### Exercise goal
Write out every single entry exactly.

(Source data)
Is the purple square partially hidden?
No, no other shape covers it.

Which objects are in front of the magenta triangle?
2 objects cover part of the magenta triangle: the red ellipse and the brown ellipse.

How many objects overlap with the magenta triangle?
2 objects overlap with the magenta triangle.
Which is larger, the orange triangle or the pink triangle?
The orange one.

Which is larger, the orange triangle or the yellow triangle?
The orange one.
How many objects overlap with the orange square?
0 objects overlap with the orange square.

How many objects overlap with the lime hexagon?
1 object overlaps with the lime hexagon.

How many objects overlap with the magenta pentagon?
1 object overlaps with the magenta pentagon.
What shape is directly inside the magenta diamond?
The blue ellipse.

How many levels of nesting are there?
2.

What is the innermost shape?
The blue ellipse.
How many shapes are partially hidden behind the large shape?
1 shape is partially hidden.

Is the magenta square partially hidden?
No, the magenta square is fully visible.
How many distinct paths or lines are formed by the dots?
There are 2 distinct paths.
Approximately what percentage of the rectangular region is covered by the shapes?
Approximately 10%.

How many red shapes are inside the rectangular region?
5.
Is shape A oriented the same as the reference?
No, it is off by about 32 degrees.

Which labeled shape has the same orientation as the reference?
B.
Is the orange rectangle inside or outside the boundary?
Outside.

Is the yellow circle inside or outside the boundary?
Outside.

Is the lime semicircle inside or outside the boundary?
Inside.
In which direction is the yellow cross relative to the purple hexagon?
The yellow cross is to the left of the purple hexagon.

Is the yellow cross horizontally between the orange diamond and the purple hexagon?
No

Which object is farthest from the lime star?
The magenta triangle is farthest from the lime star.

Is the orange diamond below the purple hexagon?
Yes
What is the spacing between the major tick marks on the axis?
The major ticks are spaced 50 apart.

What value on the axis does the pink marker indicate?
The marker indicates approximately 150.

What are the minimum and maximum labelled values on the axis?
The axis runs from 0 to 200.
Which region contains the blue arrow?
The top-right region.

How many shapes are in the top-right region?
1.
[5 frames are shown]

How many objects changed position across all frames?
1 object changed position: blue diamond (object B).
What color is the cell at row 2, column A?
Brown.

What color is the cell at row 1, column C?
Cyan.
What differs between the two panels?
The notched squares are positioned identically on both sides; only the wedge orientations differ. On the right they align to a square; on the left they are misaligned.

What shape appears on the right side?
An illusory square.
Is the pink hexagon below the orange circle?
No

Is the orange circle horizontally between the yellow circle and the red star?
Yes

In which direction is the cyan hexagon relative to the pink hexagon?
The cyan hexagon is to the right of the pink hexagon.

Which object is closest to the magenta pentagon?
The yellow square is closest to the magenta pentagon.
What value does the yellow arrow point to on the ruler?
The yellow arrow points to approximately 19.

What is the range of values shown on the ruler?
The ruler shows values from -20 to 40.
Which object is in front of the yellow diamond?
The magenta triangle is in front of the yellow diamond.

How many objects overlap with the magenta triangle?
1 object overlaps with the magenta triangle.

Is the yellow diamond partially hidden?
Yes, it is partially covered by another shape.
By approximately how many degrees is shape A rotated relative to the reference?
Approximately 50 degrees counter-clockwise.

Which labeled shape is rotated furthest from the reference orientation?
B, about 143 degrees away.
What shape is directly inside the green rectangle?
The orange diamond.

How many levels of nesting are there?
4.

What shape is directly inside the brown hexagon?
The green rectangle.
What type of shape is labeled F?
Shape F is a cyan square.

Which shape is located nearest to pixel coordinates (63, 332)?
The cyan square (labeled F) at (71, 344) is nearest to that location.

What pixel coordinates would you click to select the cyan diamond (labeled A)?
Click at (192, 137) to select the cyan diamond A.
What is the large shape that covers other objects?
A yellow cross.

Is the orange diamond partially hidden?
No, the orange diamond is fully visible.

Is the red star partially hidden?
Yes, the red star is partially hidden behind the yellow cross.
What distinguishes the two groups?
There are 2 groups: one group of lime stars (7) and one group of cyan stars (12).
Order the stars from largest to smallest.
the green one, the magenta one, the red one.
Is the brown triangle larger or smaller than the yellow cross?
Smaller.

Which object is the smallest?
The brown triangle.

### Solution to the problem
Is the purple square partially hidden?
No, no other shape covers it.

Which objects are in front of the magenta triangle?
2 objects cover part of the magenta triangle: the red ellipse and the brown ellipse.

How many objects overlap with the magenta triangle?
2 objects overlap with the magenta triangle.
Which is larger, the orange triangle or the pink triangle?
The orange one.

Which is larger, the orange triangle or the yellow triangle?
The orange one.
How many objects overlap with the orange square?
0 objects overlap with the orange square.

How many objects overlap with the lime hexagon?
1 object overlaps with the lime hexagon.

How many objects overlap with the magenta pentagon?
1 object overlaps with the magenta pentagon.
What shape is directly inside the magenta diamond?
The blue ellipse.

How many levels of nesting are there?
2.

What is the innermost shape?
The blue ellipse.
How many shapes are partially hidden behind the large shape?
1 shape is partially hidden.

Is the magenta square partially hidden?
No, the magenta square is fully visible.
How many distinct paths or lines are formed by the dots?
There are 2 distinct paths.
Approximately what percentage of the rectangular region is covered by the shapes?
Approximately 10%.

How many red shapes are inside the rectangular region?
5.
Is shape A oriented the same as the reference?
No, it is off by about 32 degrees.

Which labeled shape has the same orientation as the reference?
B.
Is the orange rectangle inside or outside the boundary?
Outside.

Is the yellow circle inside or outside the boundary?
Outside.

Is the lime semicircle inside or outside the boundary?
Inside.
In which direction is the yellow cross relative to the purple hexagon?
The yellow cross is to the left of the purple hexagon.

Is the yellow cross horizontally between the orange diamond and the purple hexagon?
No

Which object is farthest from the lime star?
The magenta triangle is farthest from the lime star.

Is the orange diamond below the purple hexagon?
Yes
What is the spacing between the major tick marks on the axis?
The major ticks are spaced 50 apart.

What value on the axis does the pink marker indicate?
The marker indicates approximately 150.

What are the minimum and maximum labelled values on the axis?
The axis runs from 0 to 200.
Which region contains the blue arrow?
The top-right region.

How many shapes are in the top-right region?
1.
[5 frames are shown]

How many objects changed position across all frames?
1 object changed position: blue diamond (object B).
What color is the cell at row 2, column A?
Brown.

What color is the cell at row 1, column C?
Cyan.
What differs between the two panels?
The notched squares are positioned identically on both sides; only the wedge orientations differ. On the right they align to a square; on the left they are misaligned.

What shape appears on the right side?
An illusory square.
Is the pink hexagon below the orange circle?
No

Is the orange circle horizontally between the yellow circle and the red star?
Yes

In which direction is the cyan hexagon relative to the pink hexagon?
The cyan hexagon is to the right of the pink hexagon.

Which object is closest to the magenta pentagon?
The yellow square is closest to the magenta pentagon.
What value does the yellow arrow point to on the ruler?
The yellow arrow points to approximately 19.

What is the range of values shown on the ruler?
The ruler shows values from -20 to 40.
Which object is in front of the yellow diamond?
The magenta triangle is in front of the yellow diamond.

How many objects overlap with the magenta triangle?
1 object overlaps with the magenta triangle.

Is the yellow diamond partially hidden?
Yes, it is partially covered by another shape.
By approximately how many degrees is shape A rotated relative to the reference?
Approximately 50 degrees counter-clockwise.

Which labeled shape is rotated furthest from the reference orientation?
B, about 143 degrees away.
What shape is directly inside the green rectangle?
The orange diamond.

How many levels of nesting are there?
4.

What shape is directly inside the brown hexagon?
The green rectangle.
What type of shape is labeled F?
Shape F is a cyan square.

Which shape is located nearest to pixel coordinates (63, 332)?
The cyan square (labeled F) at (71, 344) is nearest to that location.

What pixel coordinates would you click to select the cyan diamond (labeled A)?
Click at (192, 137) to select the cyan diamond A.
What is the large shape that covers other objects?
A yellow cross.

Is the orange diamond partially hidden?
No, the orange diamond is fully visible.

Is the red star partially hidden?
Yes, the red star is partially hidden behind the yellow cross.
What distinguishes the two groups?
There are 2 groups: one group of lime stars (7) and one group of cyan stars (12).
Order the stars from largest to smallest.
the green one, the magenta one, the red one.
Is the brown triangle larger or smaller than the yellow cross?
Smaller.

Which object is the smallest?
The brown triangle.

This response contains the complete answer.